Stated goal ->
In the listing below, locate the line containing "How many shapes" and the line containing "Which circle has the largest area?". Output both of them and every line between, exactly as written, and nothing more.

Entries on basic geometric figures
########################################
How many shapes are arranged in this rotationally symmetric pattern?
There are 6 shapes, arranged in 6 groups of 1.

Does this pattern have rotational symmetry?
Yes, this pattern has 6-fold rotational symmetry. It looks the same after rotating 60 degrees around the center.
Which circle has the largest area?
########################################
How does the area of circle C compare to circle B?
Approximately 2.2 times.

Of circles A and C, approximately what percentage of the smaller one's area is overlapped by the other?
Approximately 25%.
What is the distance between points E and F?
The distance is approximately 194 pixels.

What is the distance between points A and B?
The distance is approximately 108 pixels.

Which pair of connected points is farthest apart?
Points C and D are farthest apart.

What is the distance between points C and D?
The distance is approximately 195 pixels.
########################################
Exercise result ->
How many shapes are arranged in this rotationally symmetric pattern?
There are 6 shapes, arranged in 6 groups of 1.

Does this pattern have rotational symmetry?
Yes, this pattern has 6-fold rotational symmetry. It looks the same after rotating 60 degrees around the center.
Which circle has the largest area?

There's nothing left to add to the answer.